* The request
Give back exactly the lines from the beginning of the listing below to the line holding "[3 frames are shown]", both ends included; the pictures stay out.

--- start of Data entries ---

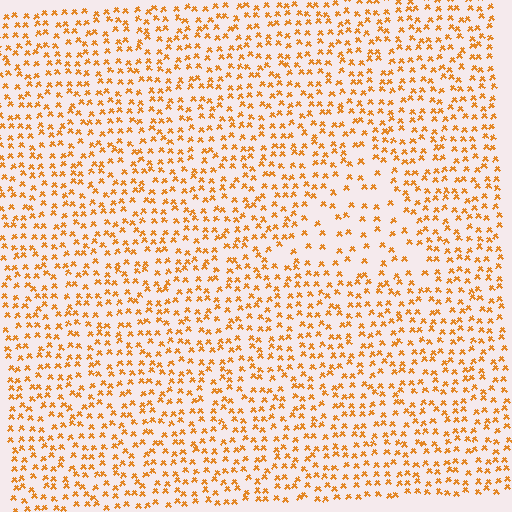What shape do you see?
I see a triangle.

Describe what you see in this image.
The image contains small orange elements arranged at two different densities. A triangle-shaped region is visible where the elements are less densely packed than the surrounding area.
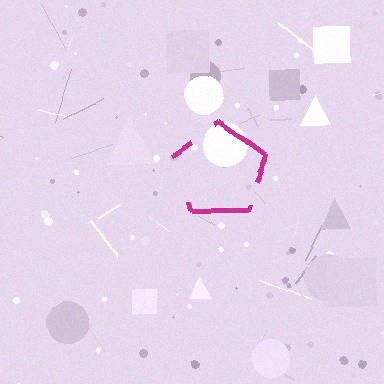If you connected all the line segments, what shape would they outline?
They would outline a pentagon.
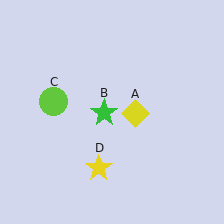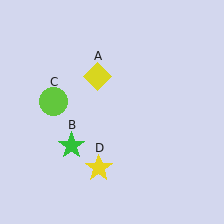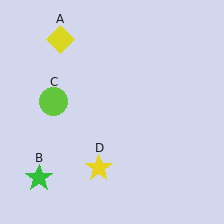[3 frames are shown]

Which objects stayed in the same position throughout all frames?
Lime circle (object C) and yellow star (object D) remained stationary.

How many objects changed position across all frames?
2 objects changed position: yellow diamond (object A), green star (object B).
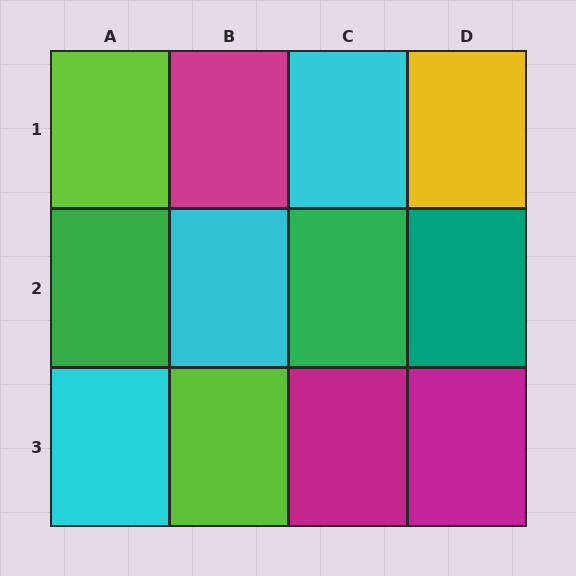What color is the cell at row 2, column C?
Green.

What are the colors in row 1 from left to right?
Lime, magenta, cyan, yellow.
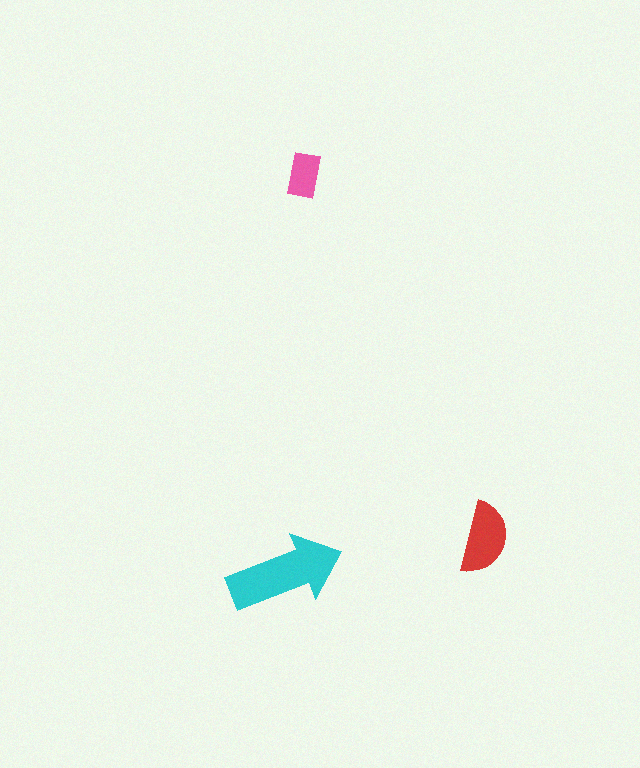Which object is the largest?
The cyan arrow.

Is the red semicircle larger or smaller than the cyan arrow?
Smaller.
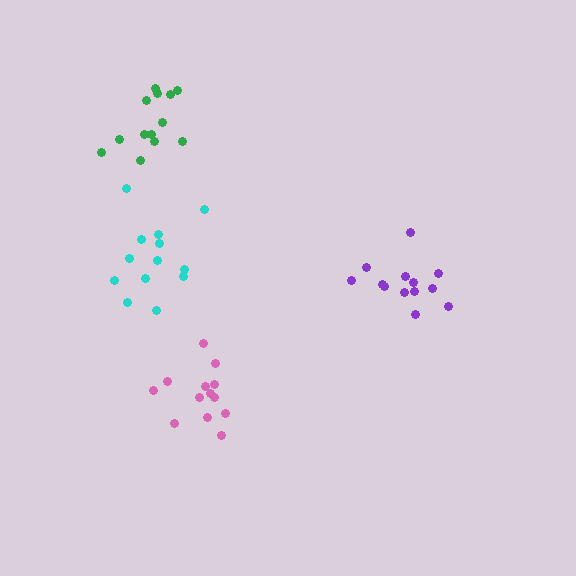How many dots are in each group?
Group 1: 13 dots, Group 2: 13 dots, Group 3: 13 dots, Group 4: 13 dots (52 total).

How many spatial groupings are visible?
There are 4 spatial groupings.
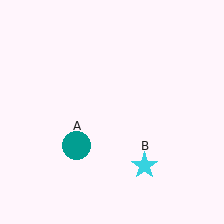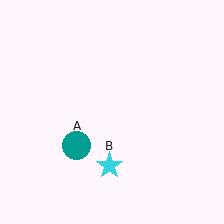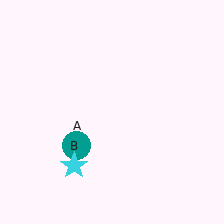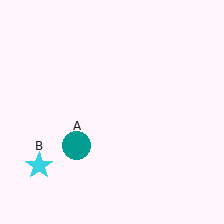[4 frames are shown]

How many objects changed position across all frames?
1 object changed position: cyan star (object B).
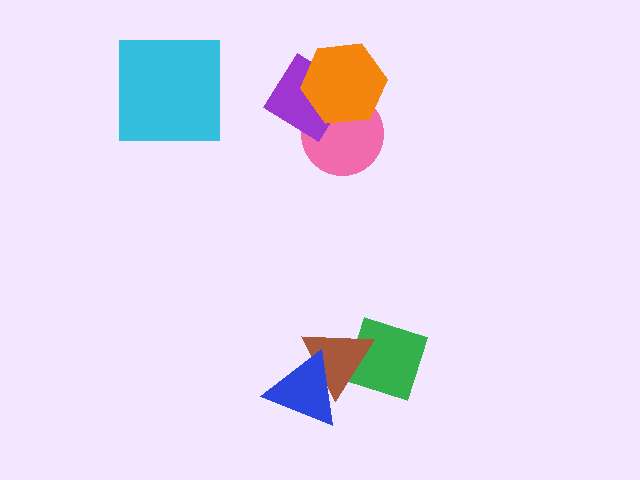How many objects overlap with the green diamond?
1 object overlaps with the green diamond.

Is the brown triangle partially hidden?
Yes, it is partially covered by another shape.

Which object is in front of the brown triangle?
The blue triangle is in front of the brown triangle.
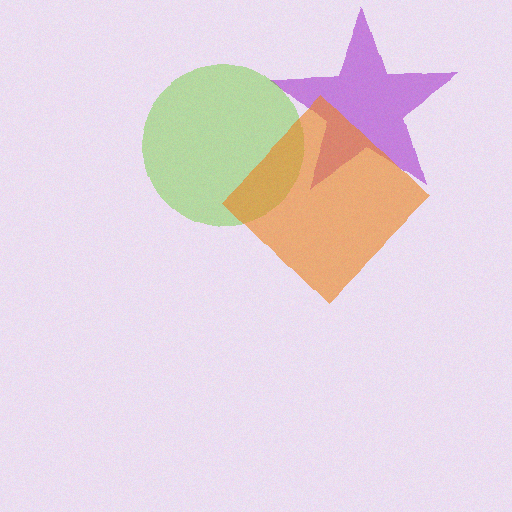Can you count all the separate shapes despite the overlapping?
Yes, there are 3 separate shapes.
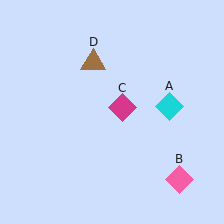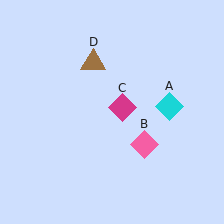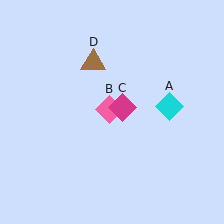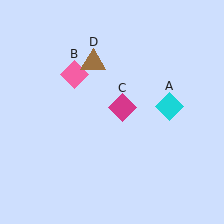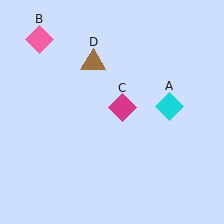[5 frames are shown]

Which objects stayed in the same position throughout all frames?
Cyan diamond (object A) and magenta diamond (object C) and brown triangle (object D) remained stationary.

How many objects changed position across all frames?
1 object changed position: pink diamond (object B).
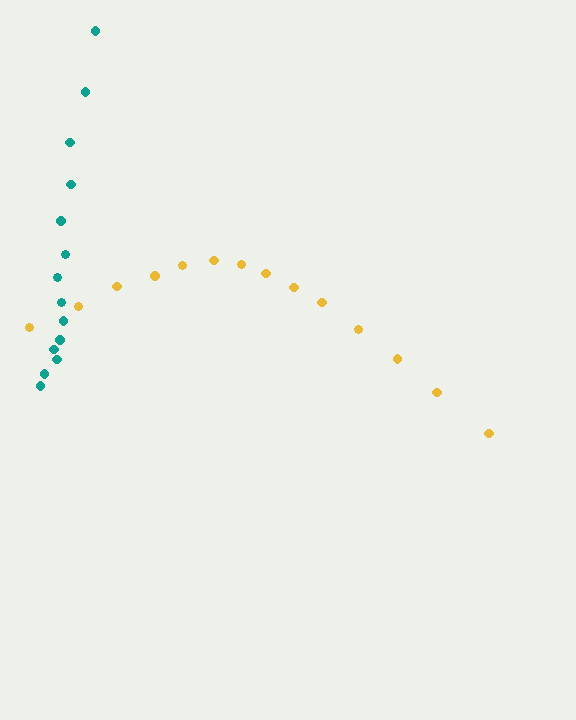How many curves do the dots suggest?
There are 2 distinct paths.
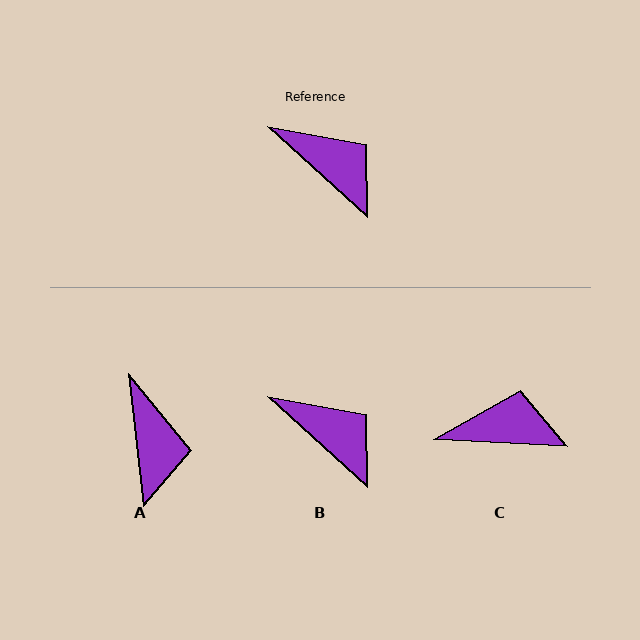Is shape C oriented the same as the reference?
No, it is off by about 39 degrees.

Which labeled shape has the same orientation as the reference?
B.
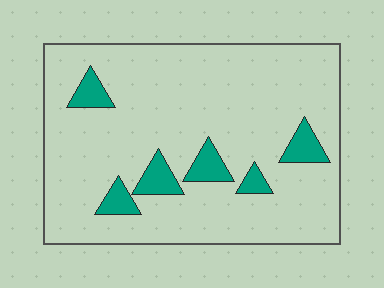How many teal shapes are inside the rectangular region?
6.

--- end of Data entries ---

* Exercise solution
What shape do you see?
I see a triangle.

Describe what you see in this image.
The image contains small orange elements arranged at two different densities. A triangle-shaped region is visible where the elements are less densely packed than the surrounding area.
If you connected all the line segments, what shape would they outline?
They would outline a pentagon.
[3 frames are shown]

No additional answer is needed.